WORK TO COMPLETE -
Pictures stay out of the copy. Please reproduce only the lines between the one holding "Approximately what percentage" and the one holding "Which shape appears most frequently?", inclusive.

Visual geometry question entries
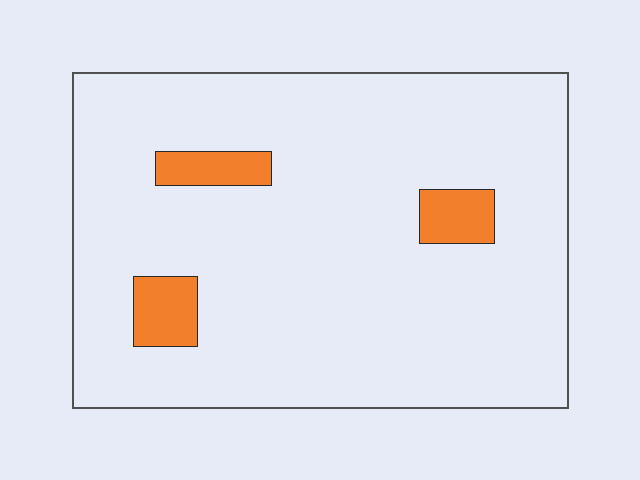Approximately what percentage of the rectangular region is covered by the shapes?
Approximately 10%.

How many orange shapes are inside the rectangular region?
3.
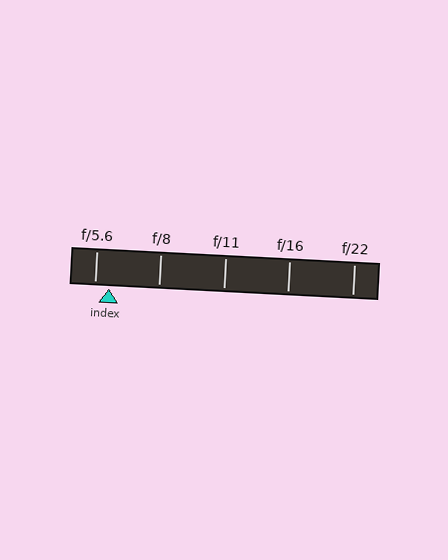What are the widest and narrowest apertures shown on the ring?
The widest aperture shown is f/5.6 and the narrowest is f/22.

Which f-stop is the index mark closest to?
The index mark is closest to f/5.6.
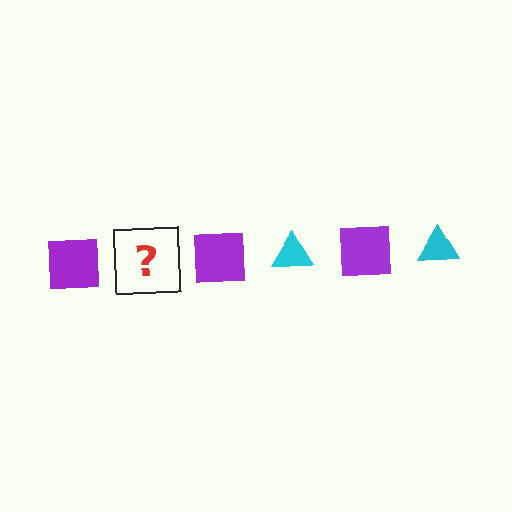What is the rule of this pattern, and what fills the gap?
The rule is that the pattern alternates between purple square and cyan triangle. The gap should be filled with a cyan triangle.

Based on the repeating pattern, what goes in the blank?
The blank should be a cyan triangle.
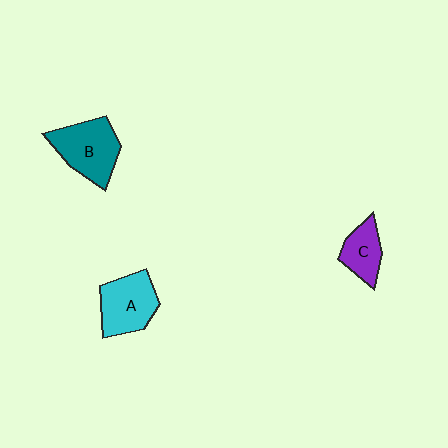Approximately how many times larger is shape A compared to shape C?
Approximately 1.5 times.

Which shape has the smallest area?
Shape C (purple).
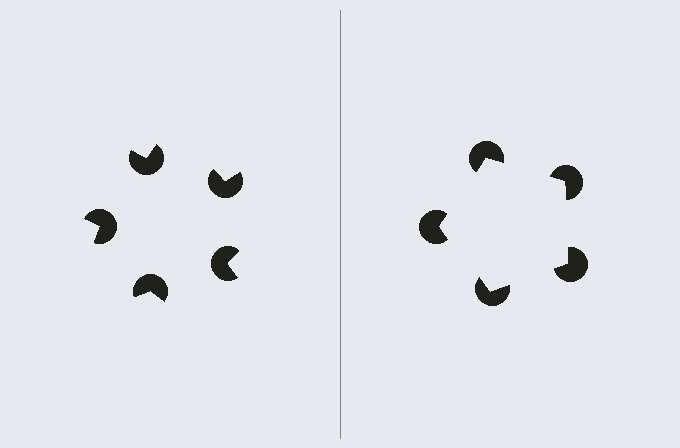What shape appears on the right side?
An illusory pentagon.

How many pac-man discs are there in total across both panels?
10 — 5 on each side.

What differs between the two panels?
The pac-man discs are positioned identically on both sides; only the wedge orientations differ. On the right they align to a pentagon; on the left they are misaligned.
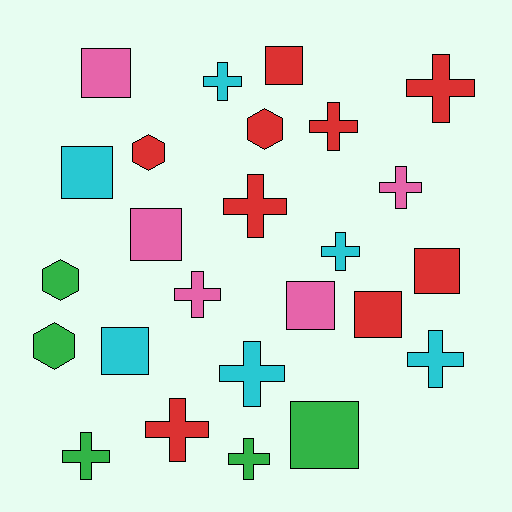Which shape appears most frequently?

...

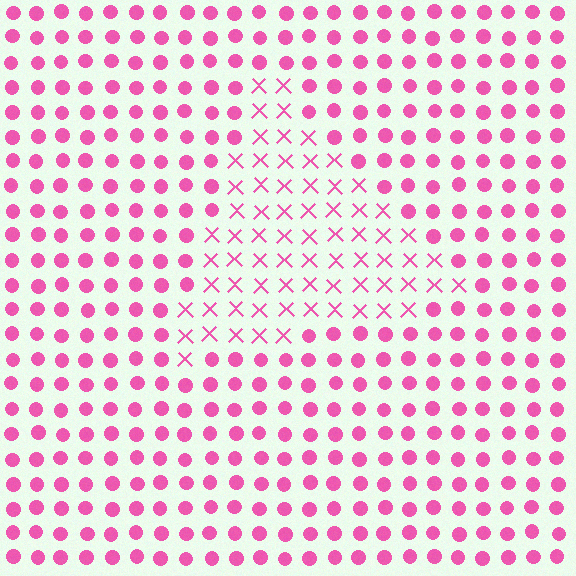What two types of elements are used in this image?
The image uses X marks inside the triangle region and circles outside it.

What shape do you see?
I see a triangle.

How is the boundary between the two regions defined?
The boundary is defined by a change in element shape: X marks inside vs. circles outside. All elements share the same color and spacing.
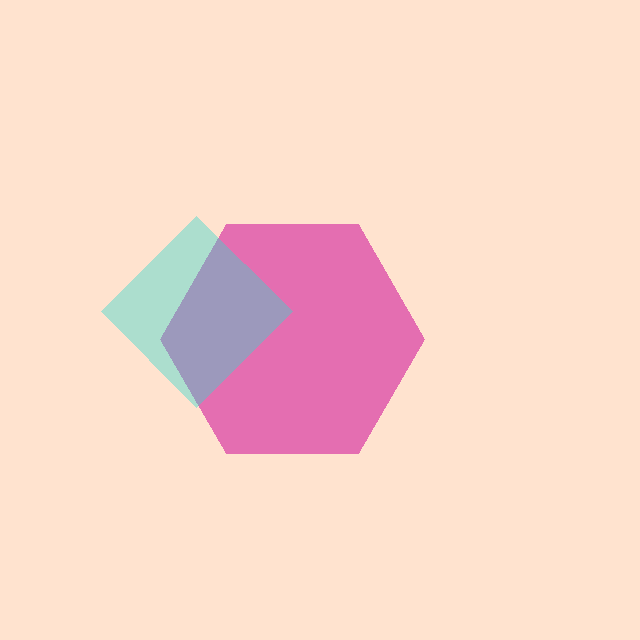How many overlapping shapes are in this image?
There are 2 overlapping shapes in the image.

* * *

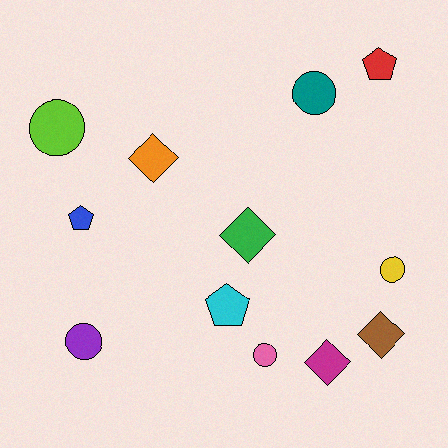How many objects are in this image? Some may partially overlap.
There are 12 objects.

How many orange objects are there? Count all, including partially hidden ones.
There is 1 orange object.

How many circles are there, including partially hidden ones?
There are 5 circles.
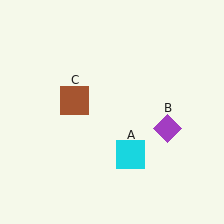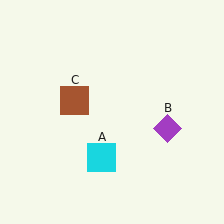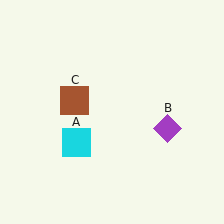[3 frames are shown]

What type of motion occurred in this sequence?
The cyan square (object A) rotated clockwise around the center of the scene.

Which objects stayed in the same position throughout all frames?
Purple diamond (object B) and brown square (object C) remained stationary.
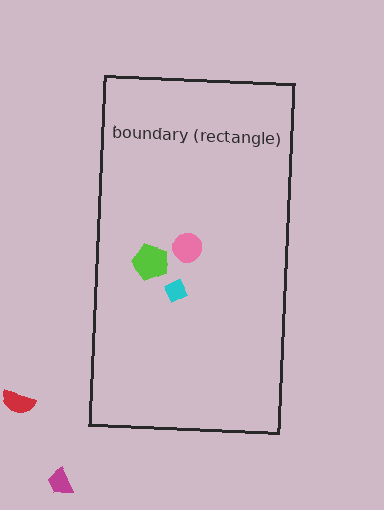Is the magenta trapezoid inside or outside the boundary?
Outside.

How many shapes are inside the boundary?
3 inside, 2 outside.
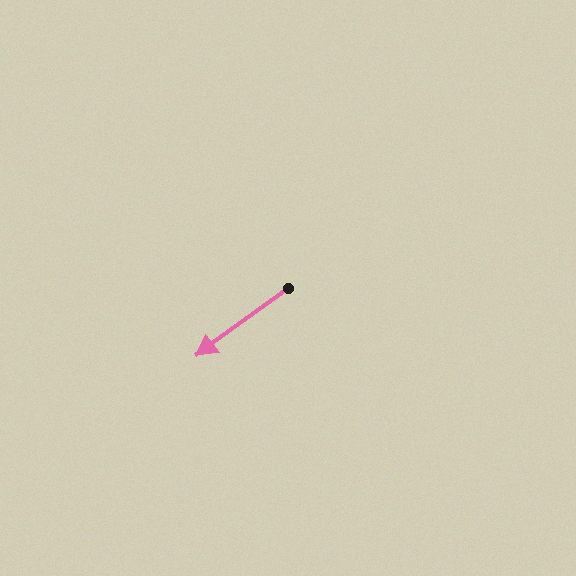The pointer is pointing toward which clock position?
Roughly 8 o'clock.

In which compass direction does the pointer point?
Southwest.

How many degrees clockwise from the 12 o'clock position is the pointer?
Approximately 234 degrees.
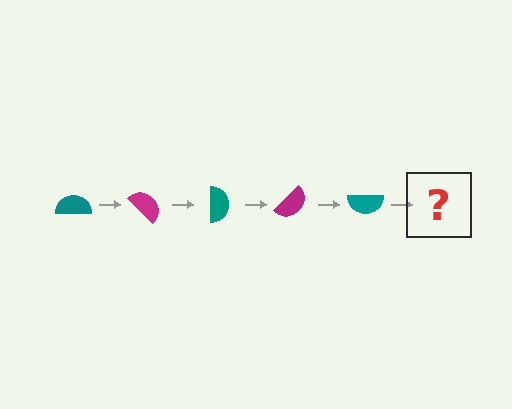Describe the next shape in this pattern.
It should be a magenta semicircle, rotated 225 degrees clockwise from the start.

EXERCISE OUTPUT -
Approximately what percentage of the rectangular region is covered by the shapes?
Approximately 10%.

How many orange shapes are inside the rectangular region?
3.
What are the widest and narrowest apertures shown on the ring?
The widest aperture shown is f/5.6 and the narrowest is f/22.

Which f-stop is the index mark closest to?
The index mark is closest to f/5.6.
What is the rule of this pattern, and what fills the gap?
The rule is that the pattern alternates between purple square and cyan triangle. The gap should be filled with a cyan triangle.

Based on the repeating pattern, what goes in the blank?
The blank should be a cyan triangle.
Approximately how many times larger is shape A compared to shape C?
Approximately 1.5 times.

Which shape has the smallest area?
Shape C (purple).
What shape appears on the right side?
An illusory pentagon.

How many pac-man discs are there in total across both panels?
10 — 5 on each side.

What differs between the two panels?
The pac-man discs are positioned identically on both sides; only the wedge orientations differ. On the right they align to a pentagon; on the left they are misaligned.
Which shape appears most frequently?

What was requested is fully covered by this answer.